Task objective | Begin with the line holding "Which object is closest to the green cross?" and write out each following line to the end of the data, exactly. Pictures are left out.

Dataset content |
Begin

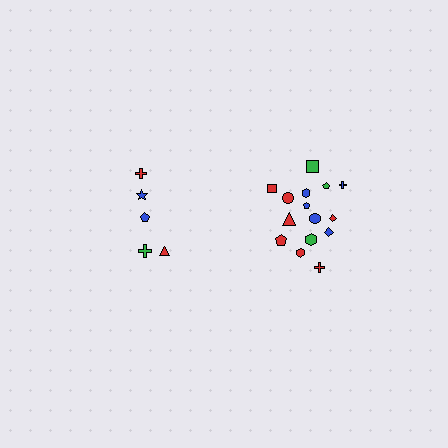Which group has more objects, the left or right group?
The right group.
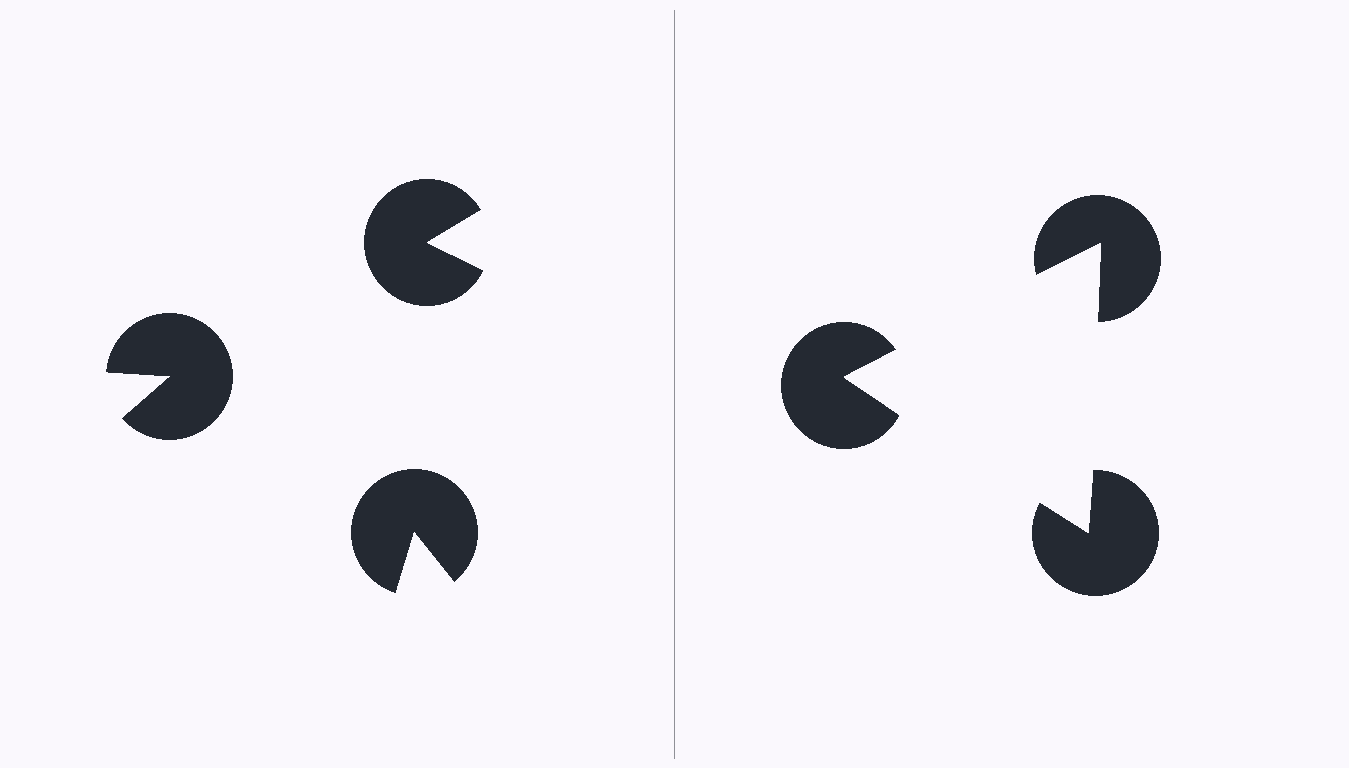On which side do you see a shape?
An illusory triangle appears on the right side. On the left side the wedge cuts are rotated, so no coherent shape forms.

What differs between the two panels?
The pac-man discs are positioned identically on both sides; only the wedge orientations differ. On the right they align to a triangle; on the left they are misaligned.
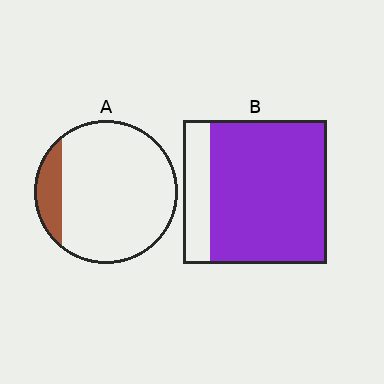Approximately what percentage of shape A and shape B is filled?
A is approximately 15% and B is approximately 80%.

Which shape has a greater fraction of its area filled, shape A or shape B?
Shape B.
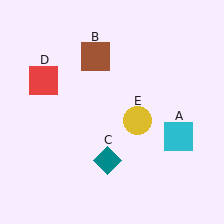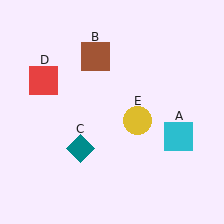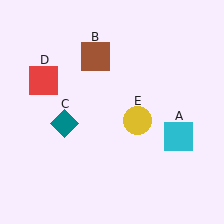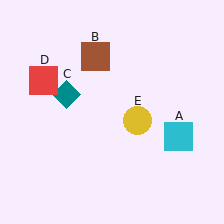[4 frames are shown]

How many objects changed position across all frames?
1 object changed position: teal diamond (object C).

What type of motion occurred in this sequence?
The teal diamond (object C) rotated clockwise around the center of the scene.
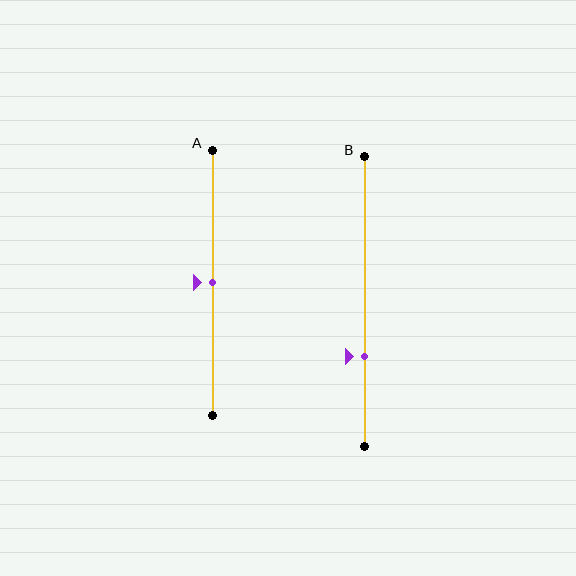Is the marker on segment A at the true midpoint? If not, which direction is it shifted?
Yes, the marker on segment A is at the true midpoint.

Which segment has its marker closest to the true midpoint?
Segment A has its marker closest to the true midpoint.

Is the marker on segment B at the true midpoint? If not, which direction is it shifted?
No, the marker on segment B is shifted downward by about 19% of the segment length.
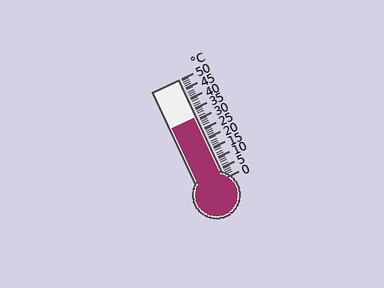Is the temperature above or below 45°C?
The temperature is below 45°C.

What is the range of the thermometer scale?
The thermometer scale ranges from 0°C to 50°C.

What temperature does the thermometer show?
The thermometer shows approximately 31°C.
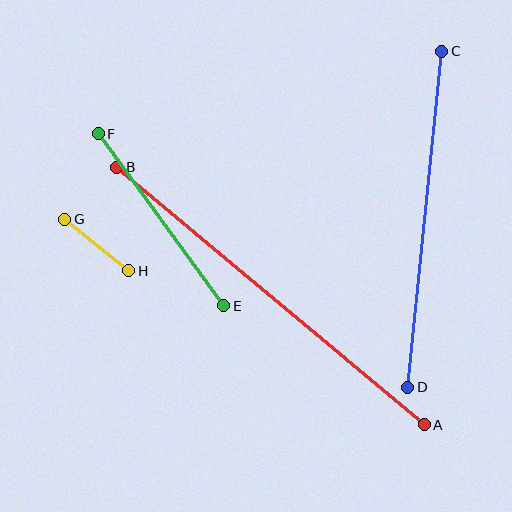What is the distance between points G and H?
The distance is approximately 82 pixels.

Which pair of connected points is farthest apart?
Points A and B are farthest apart.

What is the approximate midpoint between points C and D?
The midpoint is at approximately (425, 219) pixels.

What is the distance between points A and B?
The distance is approximately 401 pixels.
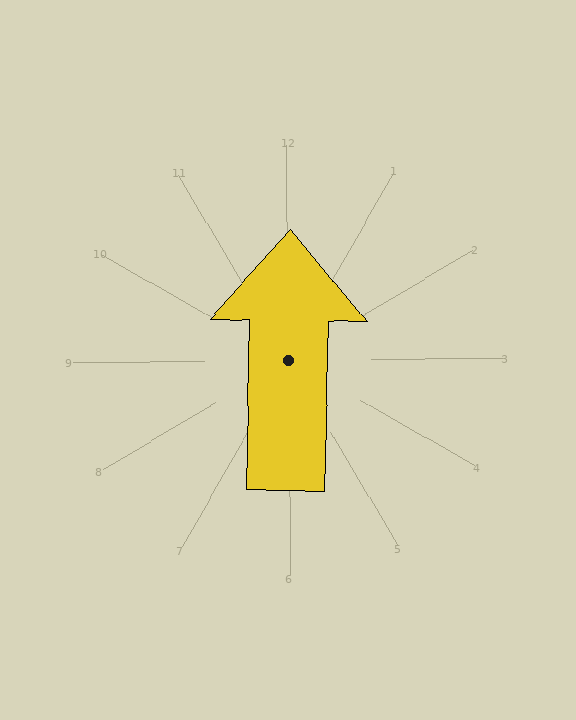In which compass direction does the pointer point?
North.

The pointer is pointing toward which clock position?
Roughly 12 o'clock.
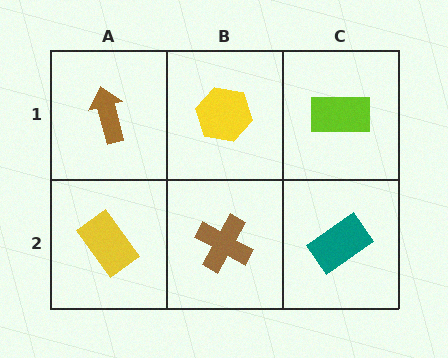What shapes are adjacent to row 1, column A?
A yellow rectangle (row 2, column A), a yellow hexagon (row 1, column B).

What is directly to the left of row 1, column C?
A yellow hexagon.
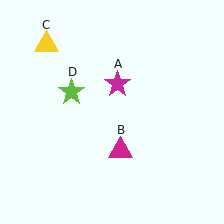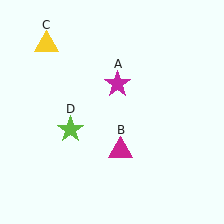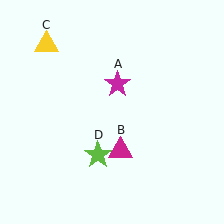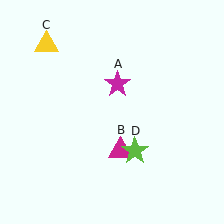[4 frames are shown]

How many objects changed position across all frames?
1 object changed position: lime star (object D).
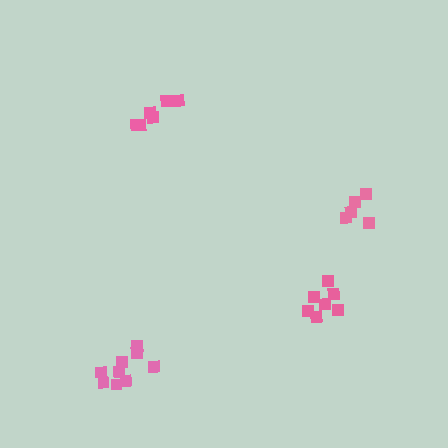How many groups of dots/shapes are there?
There are 4 groups.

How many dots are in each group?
Group 1: 9 dots, Group 2: 5 dots, Group 3: 6 dots, Group 4: 7 dots (27 total).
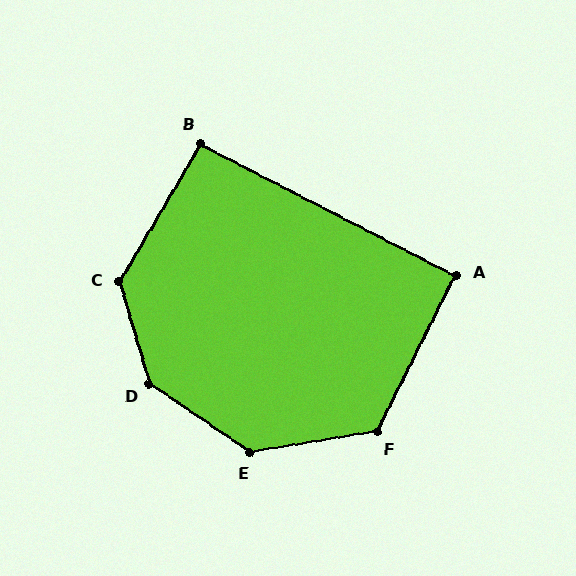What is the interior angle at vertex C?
Approximately 133 degrees (obtuse).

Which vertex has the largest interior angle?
D, at approximately 141 degrees.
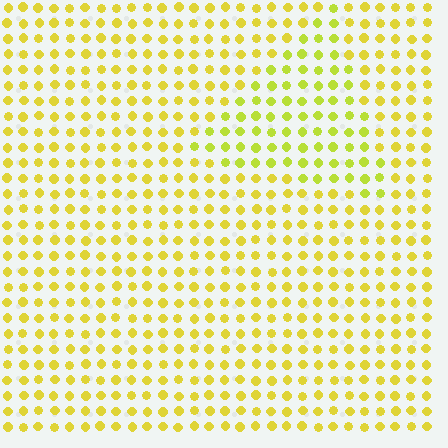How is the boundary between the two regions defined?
The boundary is defined purely by a slight shift in hue (about 18 degrees). Spacing, size, and orientation are identical on both sides.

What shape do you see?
I see a triangle.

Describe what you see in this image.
The image is filled with small yellow elements in a uniform arrangement. A triangle-shaped region is visible where the elements are tinted to a slightly different hue, forming a subtle color boundary.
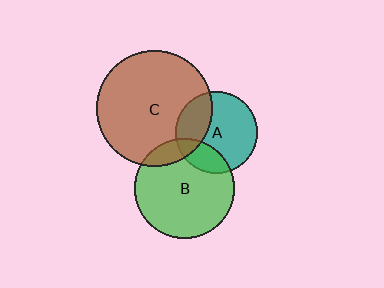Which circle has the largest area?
Circle C (brown).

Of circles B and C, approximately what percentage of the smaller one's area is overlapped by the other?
Approximately 15%.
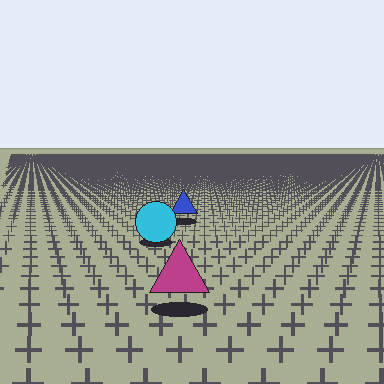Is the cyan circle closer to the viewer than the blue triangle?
Yes. The cyan circle is closer — you can tell from the texture gradient: the ground texture is coarser near it.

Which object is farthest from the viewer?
The blue triangle is farthest from the viewer. It appears smaller and the ground texture around it is denser.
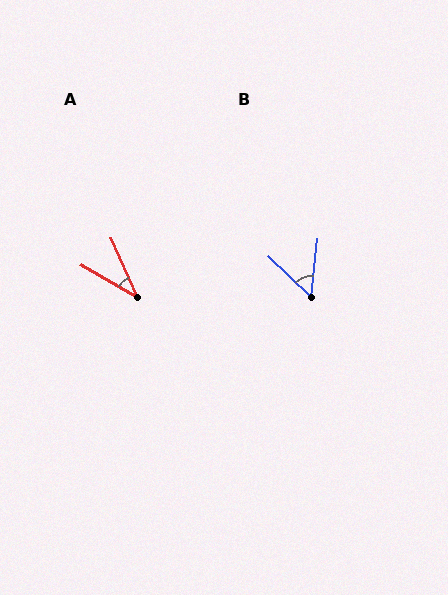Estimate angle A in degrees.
Approximately 36 degrees.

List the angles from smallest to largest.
A (36°), B (52°).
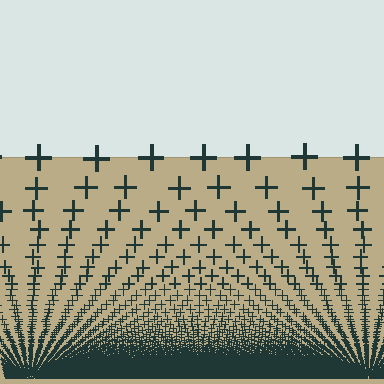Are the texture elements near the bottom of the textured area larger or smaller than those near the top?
Smaller. The gradient is inverted — elements near the bottom are smaller and denser.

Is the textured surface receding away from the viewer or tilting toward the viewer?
The surface appears to tilt toward the viewer. Texture elements get larger and sparser toward the top.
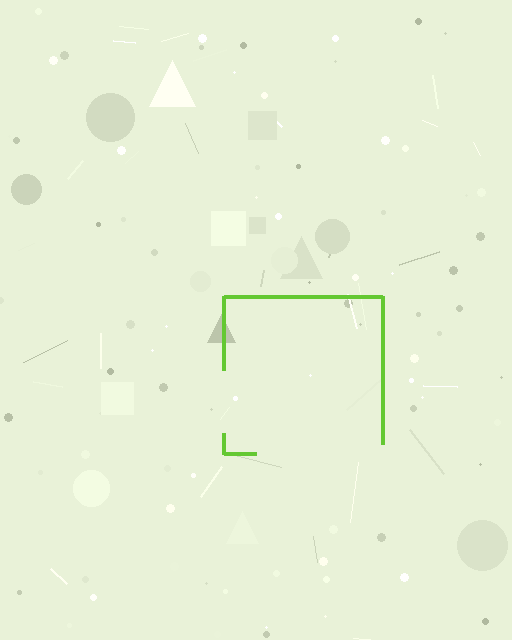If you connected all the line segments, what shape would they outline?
They would outline a square.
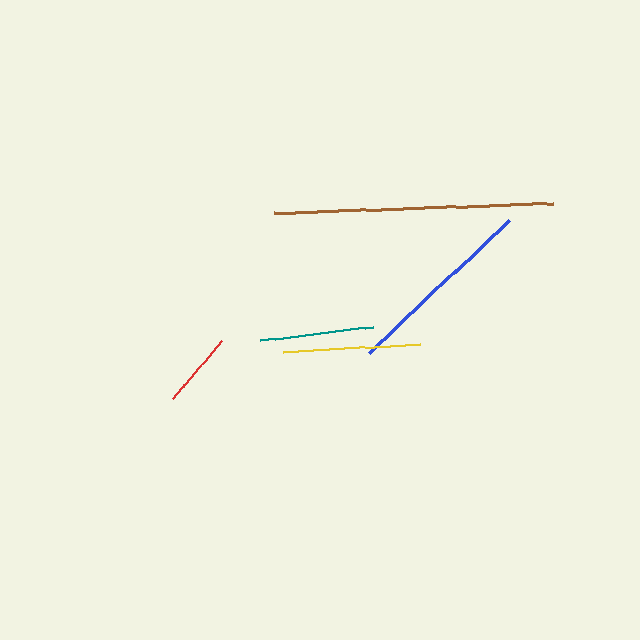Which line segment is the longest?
The brown line is the longest at approximately 279 pixels.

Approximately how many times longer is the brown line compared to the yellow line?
The brown line is approximately 2.0 times the length of the yellow line.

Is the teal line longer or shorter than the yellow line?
The yellow line is longer than the teal line.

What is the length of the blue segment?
The blue segment is approximately 193 pixels long.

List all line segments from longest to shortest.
From longest to shortest: brown, blue, yellow, teal, red.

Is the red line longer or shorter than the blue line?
The blue line is longer than the red line.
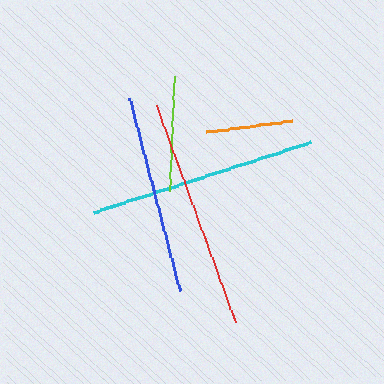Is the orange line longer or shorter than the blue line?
The blue line is longer than the orange line.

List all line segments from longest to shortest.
From longest to shortest: red and cyan (about equal), blue, lime, orange.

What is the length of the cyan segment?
The cyan segment is approximately 229 pixels long.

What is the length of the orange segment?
The orange segment is approximately 87 pixels long.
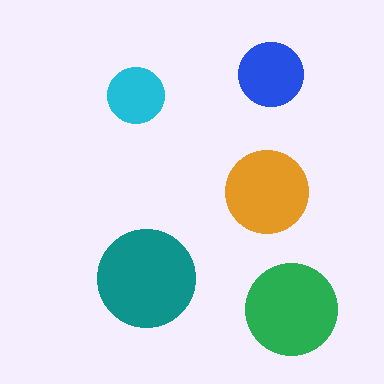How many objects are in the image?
There are 5 objects in the image.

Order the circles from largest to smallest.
the teal one, the green one, the orange one, the blue one, the cyan one.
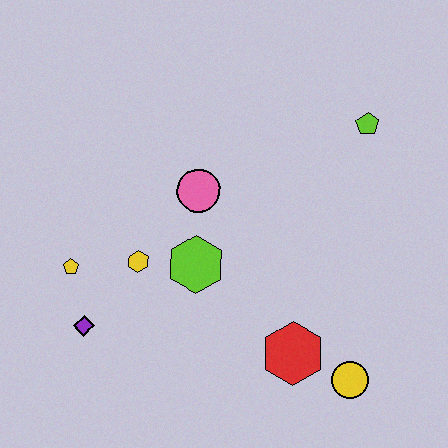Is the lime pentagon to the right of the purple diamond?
Yes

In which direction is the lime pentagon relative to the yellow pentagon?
The lime pentagon is to the right of the yellow pentagon.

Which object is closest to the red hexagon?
The yellow circle is closest to the red hexagon.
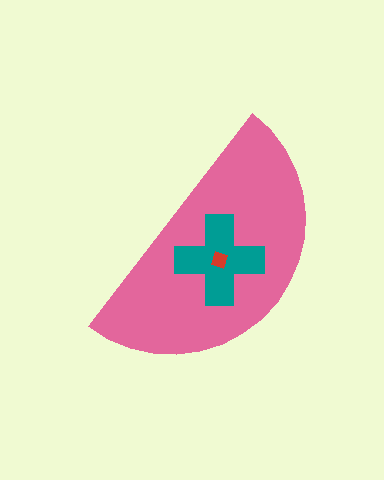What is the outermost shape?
The pink semicircle.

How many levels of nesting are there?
3.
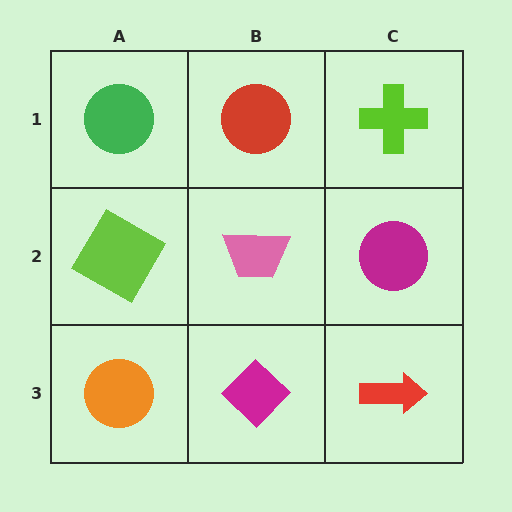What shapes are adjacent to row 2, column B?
A red circle (row 1, column B), a magenta diamond (row 3, column B), a lime diamond (row 2, column A), a magenta circle (row 2, column C).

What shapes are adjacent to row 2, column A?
A green circle (row 1, column A), an orange circle (row 3, column A), a pink trapezoid (row 2, column B).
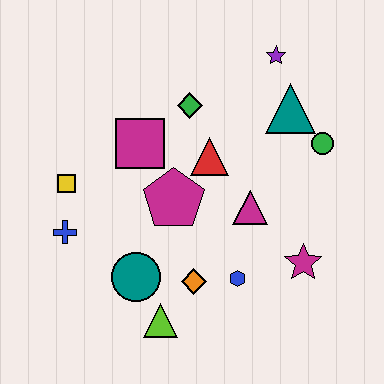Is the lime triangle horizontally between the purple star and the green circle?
No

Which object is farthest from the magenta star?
The yellow square is farthest from the magenta star.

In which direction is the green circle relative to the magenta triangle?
The green circle is to the right of the magenta triangle.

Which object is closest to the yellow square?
The blue cross is closest to the yellow square.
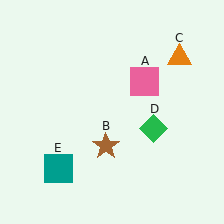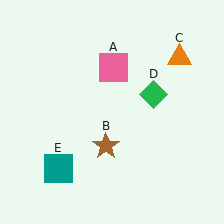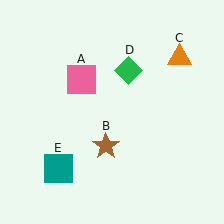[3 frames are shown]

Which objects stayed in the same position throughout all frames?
Brown star (object B) and orange triangle (object C) and teal square (object E) remained stationary.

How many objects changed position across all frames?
2 objects changed position: pink square (object A), green diamond (object D).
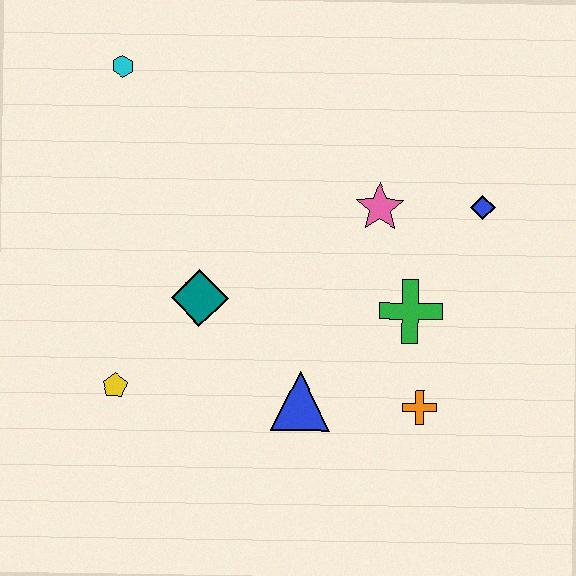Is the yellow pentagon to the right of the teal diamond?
No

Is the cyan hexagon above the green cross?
Yes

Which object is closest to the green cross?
The orange cross is closest to the green cross.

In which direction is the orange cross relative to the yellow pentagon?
The orange cross is to the right of the yellow pentagon.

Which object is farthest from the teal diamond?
The blue diamond is farthest from the teal diamond.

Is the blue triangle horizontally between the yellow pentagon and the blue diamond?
Yes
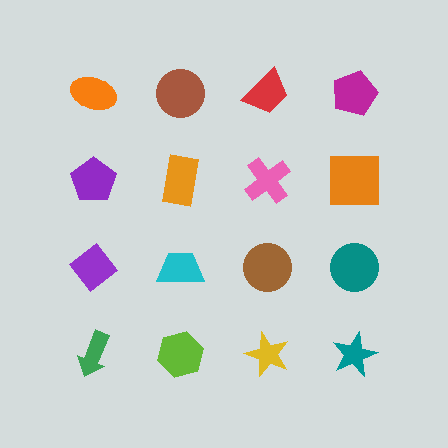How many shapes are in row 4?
4 shapes.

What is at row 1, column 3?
A red trapezoid.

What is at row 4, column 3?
A yellow star.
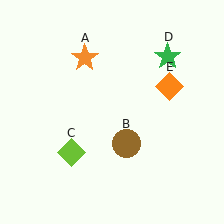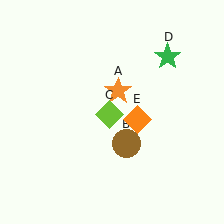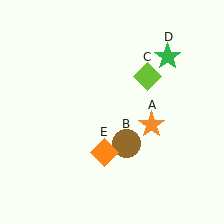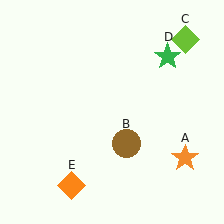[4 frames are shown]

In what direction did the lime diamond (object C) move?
The lime diamond (object C) moved up and to the right.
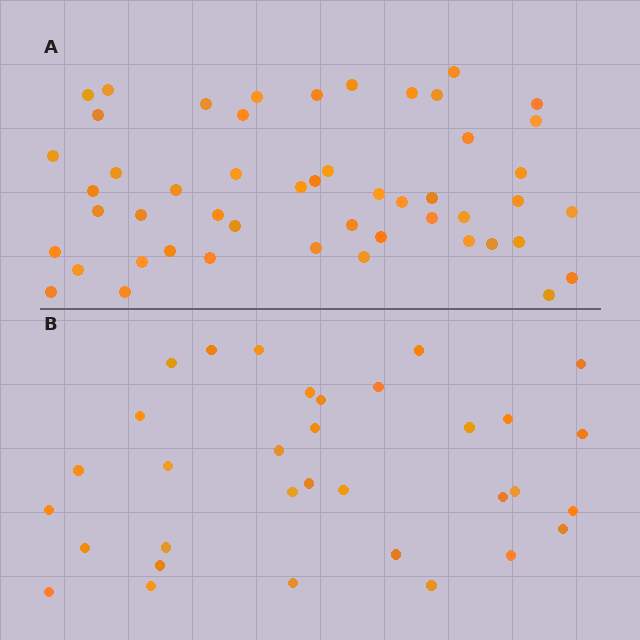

End

Solution to the exercise |
Which object is closest to the green cross?
The orange cross is closest to the green cross.

In which direction is the orange cross relative to the yellow pentagon?
The orange cross is to the right of the yellow pentagon.

Which object is farthest from the teal diamond?
The blue diamond is farthest from the teal diamond.

Is the blue triangle horizontally between the yellow pentagon and the blue diamond?
Yes
How many shapes are in row 4?
4 shapes.

What is at row 1, column 3?
A red trapezoid.

What is at row 4, column 3?
A yellow star.
[4 frames are shown]

In what direction did the lime diamond (object C) move?
The lime diamond (object C) moved up and to the right.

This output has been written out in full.